_Records supplied_.

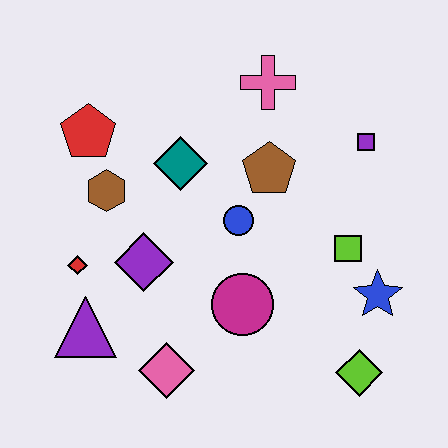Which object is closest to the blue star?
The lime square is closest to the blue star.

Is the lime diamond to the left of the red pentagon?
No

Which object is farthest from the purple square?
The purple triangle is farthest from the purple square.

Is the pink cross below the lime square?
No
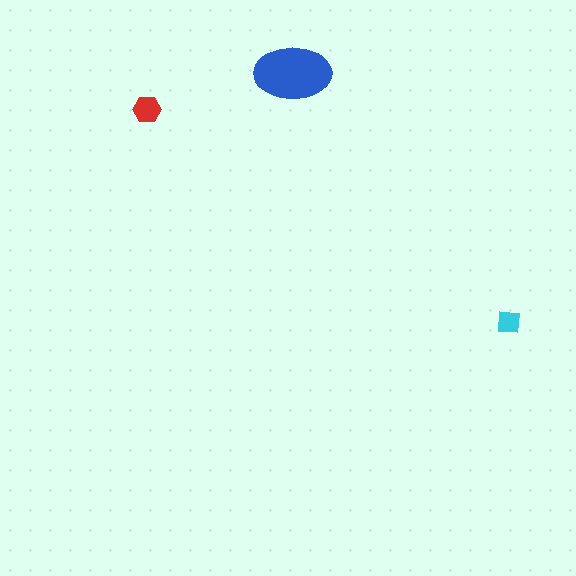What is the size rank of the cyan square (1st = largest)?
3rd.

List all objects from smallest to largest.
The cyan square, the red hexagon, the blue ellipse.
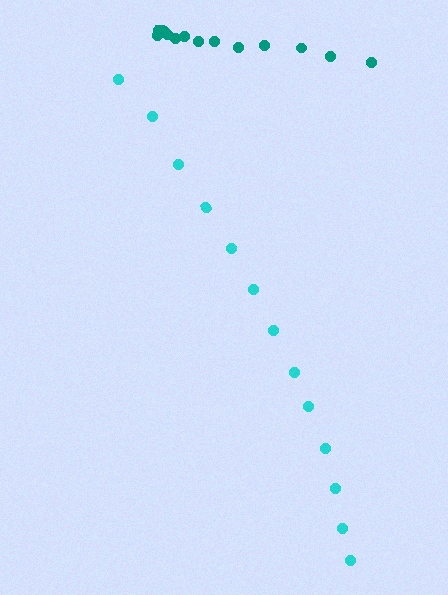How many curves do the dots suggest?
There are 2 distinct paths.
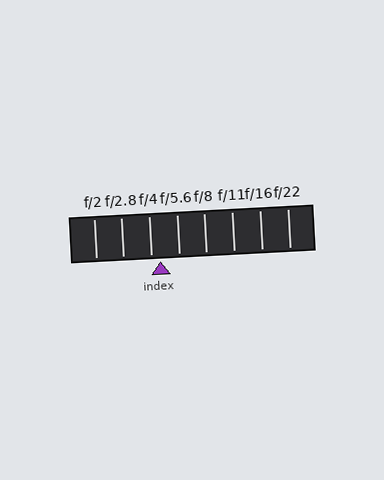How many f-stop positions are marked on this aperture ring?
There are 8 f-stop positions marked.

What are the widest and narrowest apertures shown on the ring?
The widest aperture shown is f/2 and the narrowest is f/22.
...
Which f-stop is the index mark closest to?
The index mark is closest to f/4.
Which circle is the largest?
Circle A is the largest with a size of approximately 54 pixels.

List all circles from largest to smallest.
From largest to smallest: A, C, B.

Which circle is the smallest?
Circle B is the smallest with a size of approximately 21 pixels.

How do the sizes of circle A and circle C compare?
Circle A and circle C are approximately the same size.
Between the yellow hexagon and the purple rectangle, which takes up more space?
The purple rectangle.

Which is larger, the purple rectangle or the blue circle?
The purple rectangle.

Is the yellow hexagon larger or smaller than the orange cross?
...
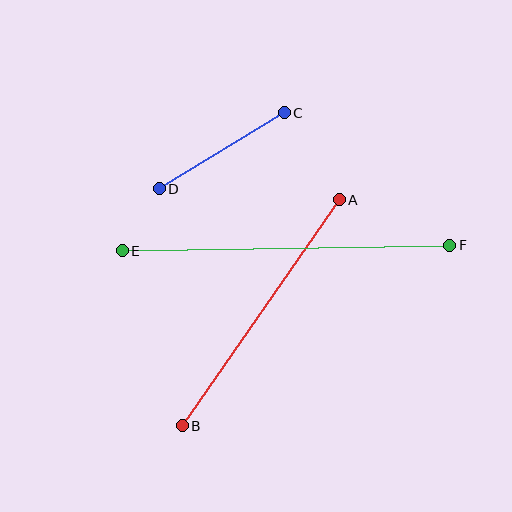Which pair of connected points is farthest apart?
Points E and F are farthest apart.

_Request_. From the records above, retype only the lines starting at the line that contains "Which circle is the largest?" and ending at the line that contains "Is the yellow", both included.

_Exercise result_.
Which circle is the largest?
Circle A is the largest with a size of approximately 54 pixels.

List all circles from largest to smallest.
From largest to smallest: A, C, B.

Which circle is the smallest?
Circle B is the smallest with a size of approximately 21 pixels.

How do the sizes of circle A and circle C compare?
Circle A and circle C are approximately the same size.
Between the yellow hexagon and the purple rectangle, which takes up more space?
The purple rectangle.

Which is larger, the purple rectangle or the blue circle?
The purple rectangle.

Is the yellow hexagon larger or smaller than the orange cross?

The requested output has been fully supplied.